What the task asks: Repeat every line from the line containing "List all objects from largest to smallest." to the end of the data, exactly. Leave the pictures out.

Given records:
+ + + + + + +
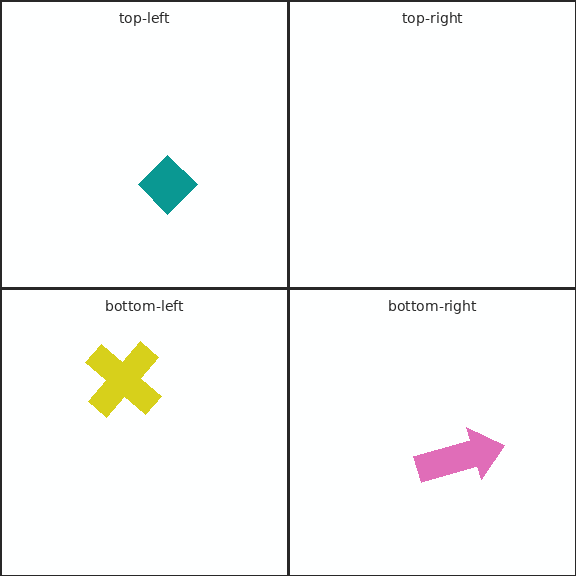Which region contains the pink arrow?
The bottom-right region.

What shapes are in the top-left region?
The teal diamond.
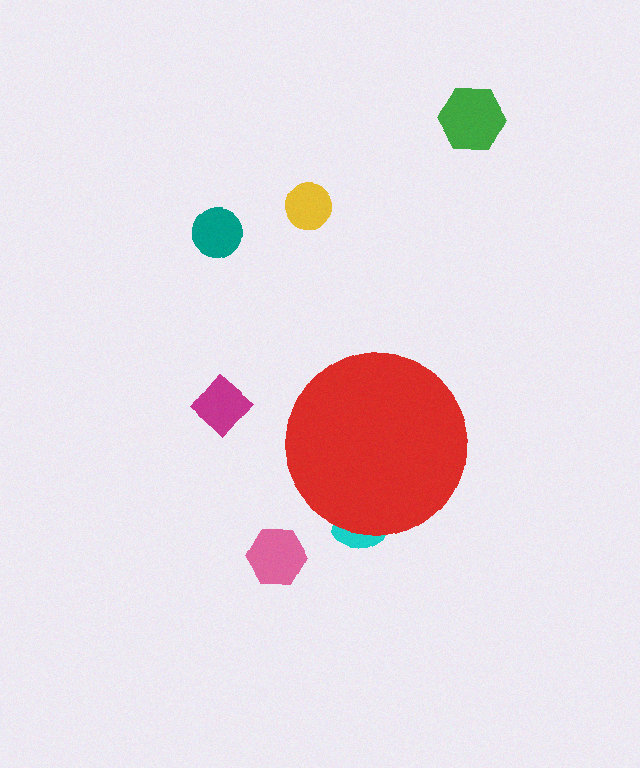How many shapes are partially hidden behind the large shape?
1 shape is partially hidden.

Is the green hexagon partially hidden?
No, the green hexagon is fully visible.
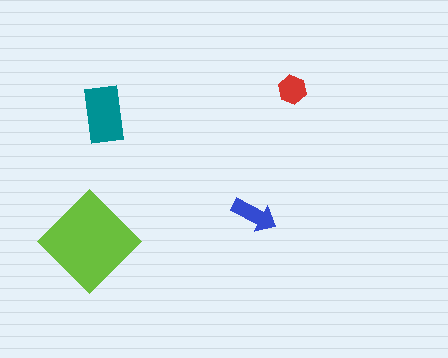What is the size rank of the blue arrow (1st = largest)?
3rd.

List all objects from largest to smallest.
The lime diamond, the teal rectangle, the blue arrow, the red hexagon.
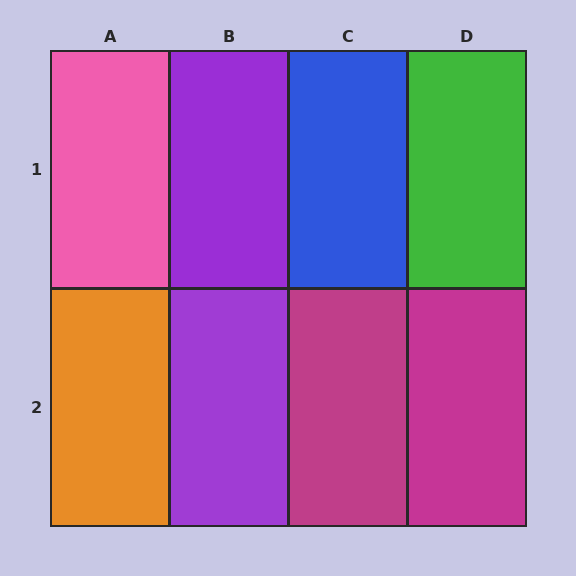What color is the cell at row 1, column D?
Green.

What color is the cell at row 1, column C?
Blue.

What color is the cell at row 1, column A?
Pink.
+ + + + + + +
Finished exercise:
List all objects from largest to smallest.
The lime diamond, the teal rectangle, the blue arrow, the red hexagon.
What color is the cell at row 1, column D?
Green.

What color is the cell at row 1, column C?
Blue.

What color is the cell at row 1, column A?
Pink.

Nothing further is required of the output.